MATERIAL FOR THIS EXERCISE start
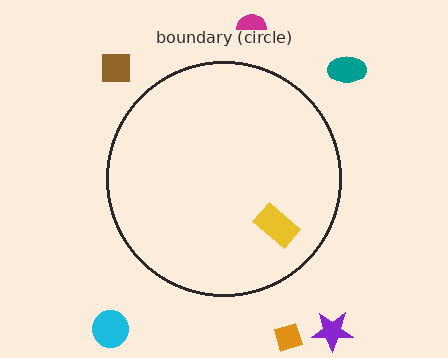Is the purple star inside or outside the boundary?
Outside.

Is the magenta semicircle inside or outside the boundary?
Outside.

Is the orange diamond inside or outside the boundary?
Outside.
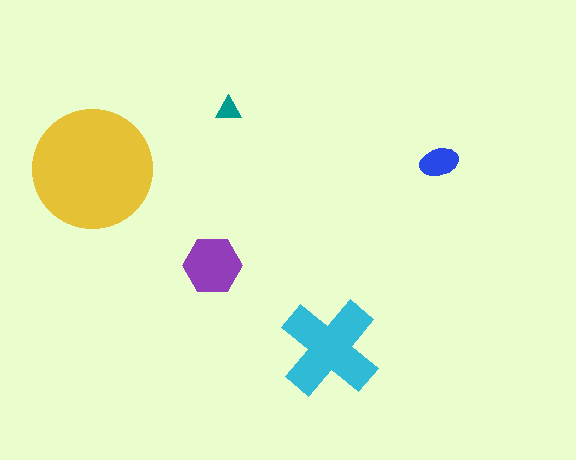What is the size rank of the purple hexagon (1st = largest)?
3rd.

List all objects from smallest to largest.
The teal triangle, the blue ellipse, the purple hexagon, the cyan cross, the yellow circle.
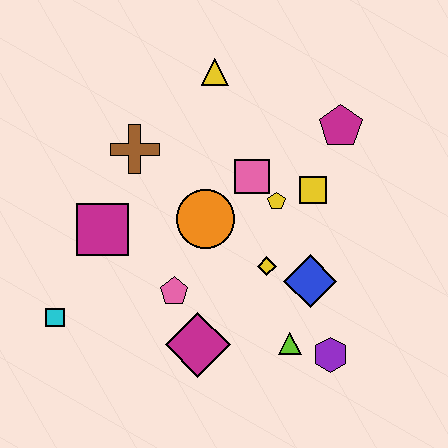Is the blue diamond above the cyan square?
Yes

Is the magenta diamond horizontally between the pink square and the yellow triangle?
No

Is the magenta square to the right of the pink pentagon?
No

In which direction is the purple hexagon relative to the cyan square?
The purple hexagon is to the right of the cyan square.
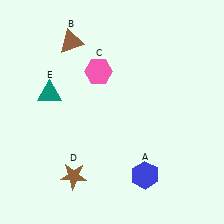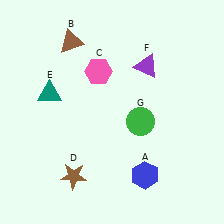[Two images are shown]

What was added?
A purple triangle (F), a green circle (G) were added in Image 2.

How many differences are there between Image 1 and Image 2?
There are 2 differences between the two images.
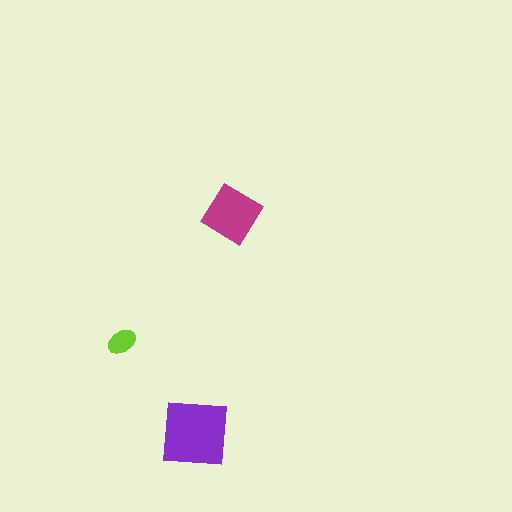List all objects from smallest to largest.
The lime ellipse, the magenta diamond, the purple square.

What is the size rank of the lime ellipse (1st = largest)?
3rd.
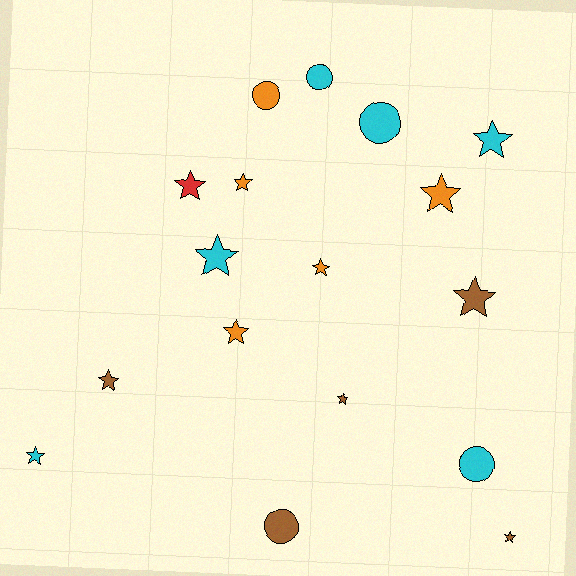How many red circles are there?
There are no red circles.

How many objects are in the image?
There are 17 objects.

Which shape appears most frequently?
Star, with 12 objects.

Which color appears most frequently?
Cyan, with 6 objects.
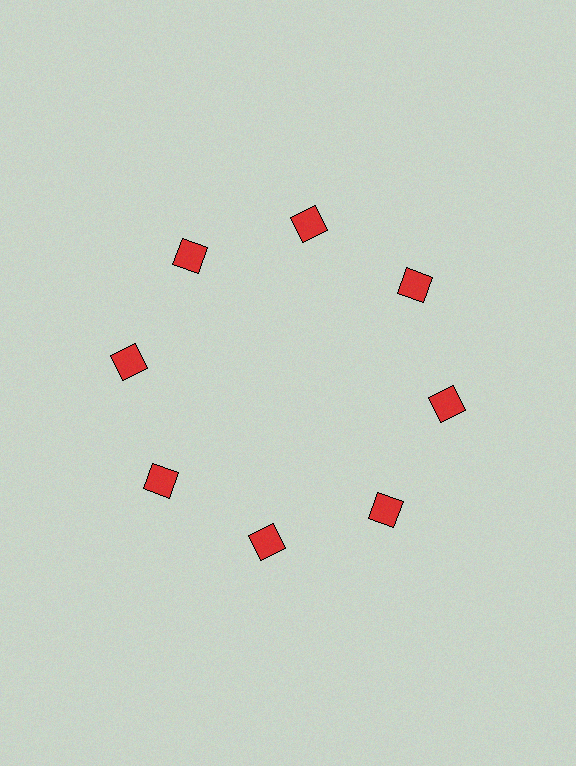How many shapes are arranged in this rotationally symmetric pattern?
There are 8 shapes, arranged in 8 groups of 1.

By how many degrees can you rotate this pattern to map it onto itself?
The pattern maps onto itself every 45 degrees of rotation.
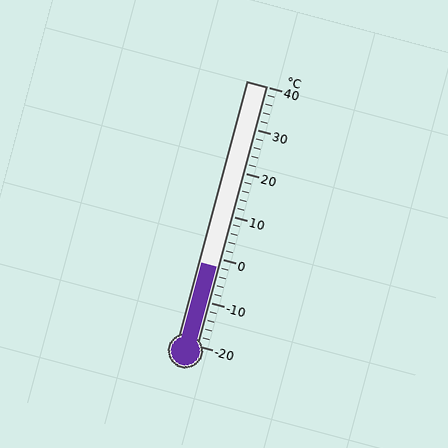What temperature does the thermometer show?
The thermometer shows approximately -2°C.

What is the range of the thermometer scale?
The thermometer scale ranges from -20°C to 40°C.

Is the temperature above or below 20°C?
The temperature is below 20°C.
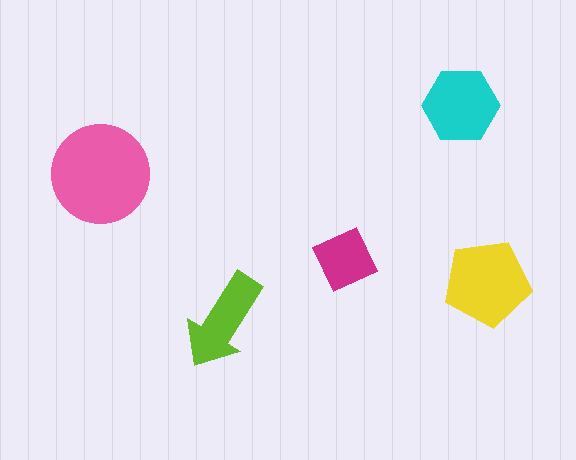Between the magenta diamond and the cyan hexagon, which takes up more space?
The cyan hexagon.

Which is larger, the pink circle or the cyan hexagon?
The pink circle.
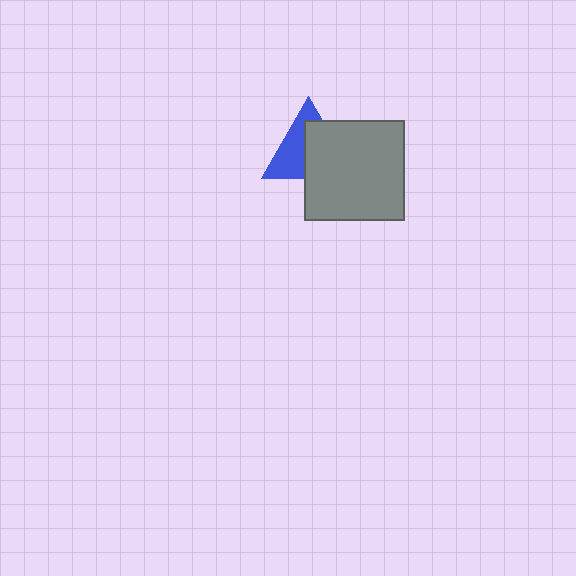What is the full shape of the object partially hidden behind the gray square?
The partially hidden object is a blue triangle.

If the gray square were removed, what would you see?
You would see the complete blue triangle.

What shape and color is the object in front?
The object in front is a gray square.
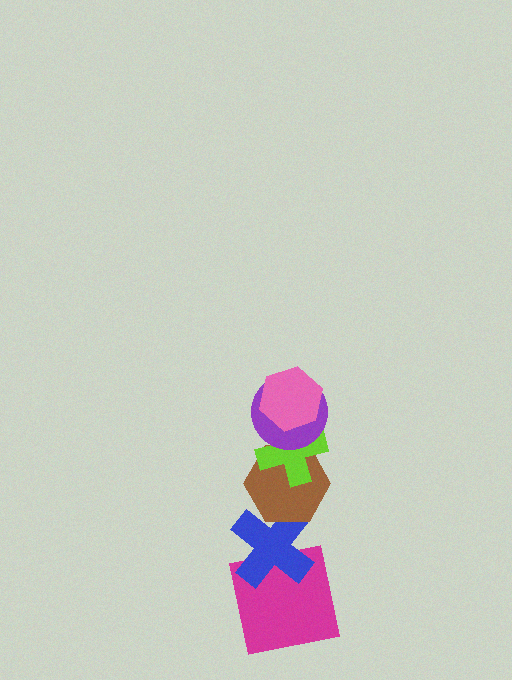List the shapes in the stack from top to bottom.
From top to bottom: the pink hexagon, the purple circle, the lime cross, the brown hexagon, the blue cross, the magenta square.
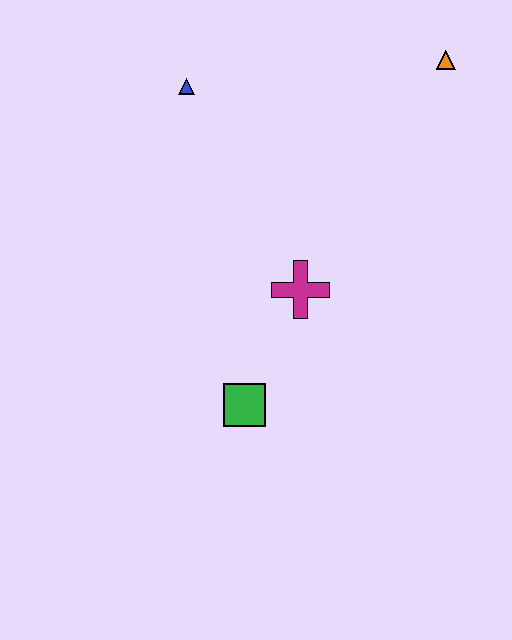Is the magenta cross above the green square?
MATERIAL FOR THIS EXERCISE end
MATERIAL FOR THIS EXERCISE start
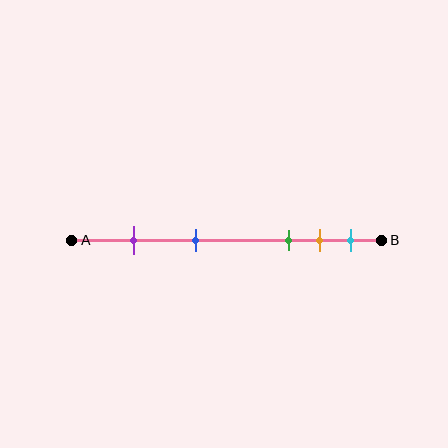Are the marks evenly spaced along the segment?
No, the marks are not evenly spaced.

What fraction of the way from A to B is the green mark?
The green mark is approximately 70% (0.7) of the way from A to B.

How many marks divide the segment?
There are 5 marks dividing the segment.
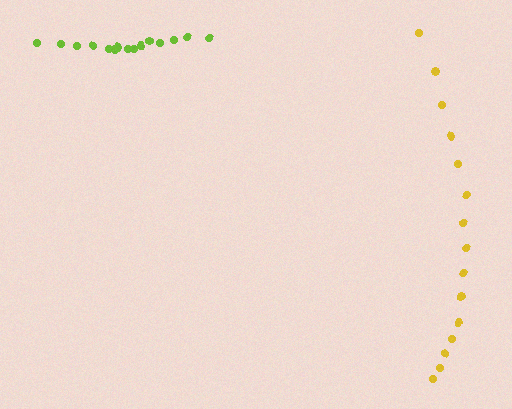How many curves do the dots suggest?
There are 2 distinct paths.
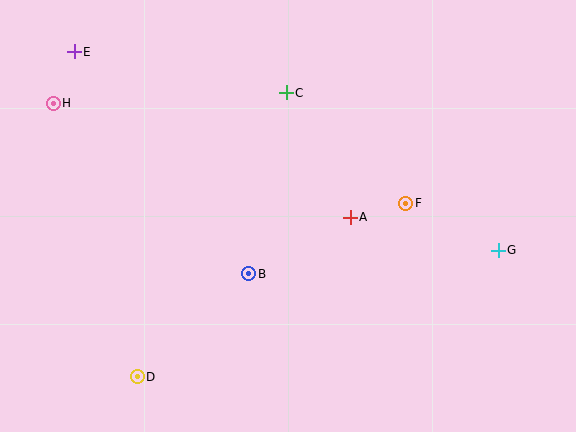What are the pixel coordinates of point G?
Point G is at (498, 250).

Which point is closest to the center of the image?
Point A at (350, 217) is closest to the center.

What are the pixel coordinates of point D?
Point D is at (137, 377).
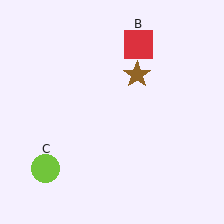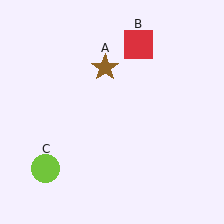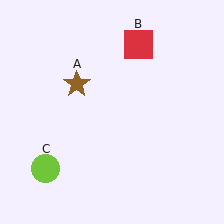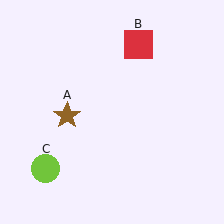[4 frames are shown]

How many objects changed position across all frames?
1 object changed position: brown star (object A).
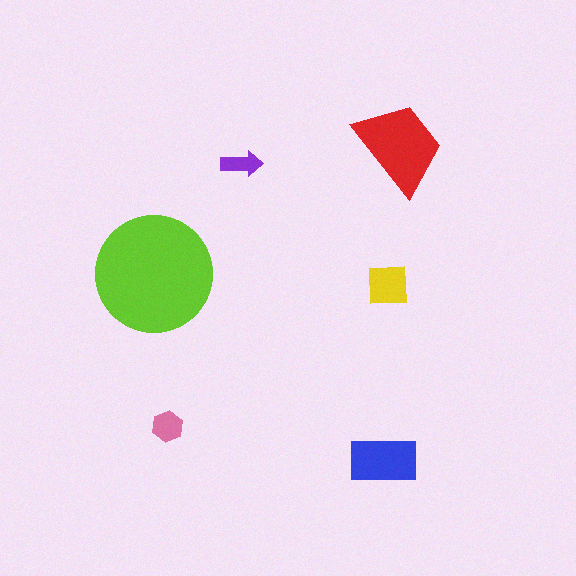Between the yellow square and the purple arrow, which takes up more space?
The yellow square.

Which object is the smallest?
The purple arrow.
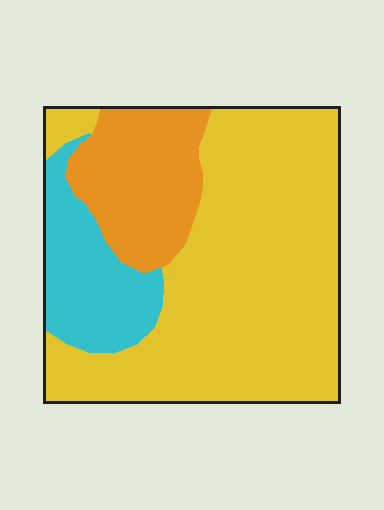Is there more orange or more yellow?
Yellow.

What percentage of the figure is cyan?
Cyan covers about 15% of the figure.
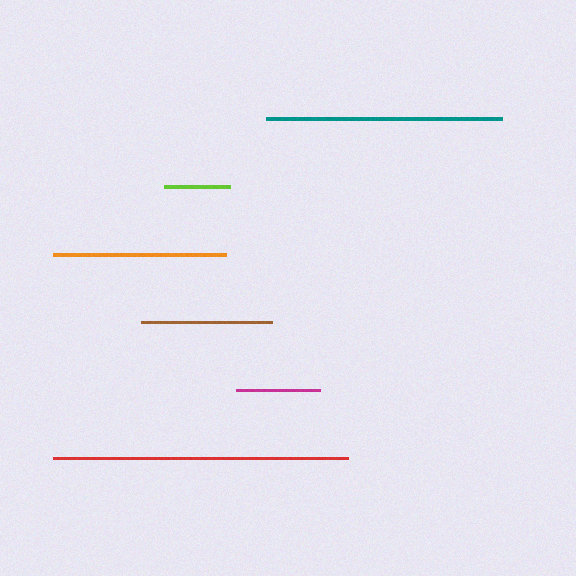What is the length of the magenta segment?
MATERIAL FOR THIS EXERCISE end
MATERIAL FOR THIS EXERCISE start
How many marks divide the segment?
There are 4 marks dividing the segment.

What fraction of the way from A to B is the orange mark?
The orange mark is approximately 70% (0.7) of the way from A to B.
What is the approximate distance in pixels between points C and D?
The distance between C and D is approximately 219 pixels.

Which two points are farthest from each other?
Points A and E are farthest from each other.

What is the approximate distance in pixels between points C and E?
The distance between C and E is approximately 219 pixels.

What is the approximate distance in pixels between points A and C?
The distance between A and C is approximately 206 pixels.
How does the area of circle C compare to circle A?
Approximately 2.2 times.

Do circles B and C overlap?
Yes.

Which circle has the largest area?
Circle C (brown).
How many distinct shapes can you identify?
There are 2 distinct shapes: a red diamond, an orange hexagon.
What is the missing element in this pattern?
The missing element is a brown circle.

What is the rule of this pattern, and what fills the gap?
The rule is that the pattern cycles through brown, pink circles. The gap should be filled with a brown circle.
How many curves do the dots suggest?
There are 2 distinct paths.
MATERIAL FOR THIS EXERCISE end
### EXERCISE
Leave the pictures out, then copy word for word only the lines from the one containing "Between the yellow" through the one containing "What is the length of the magenta segment?", both included.

### RESULT FOR THIS TASK
Between the yellow square and the purple arrow, which takes up more space?
The yellow square.

Which object is the smallest?
The purple arrow.
Is there more orange or more yellow?
Yellow.

What percentage of the figure is cyan?
Cyan covers about 15% of the figure.
What is the length of the magenta segment?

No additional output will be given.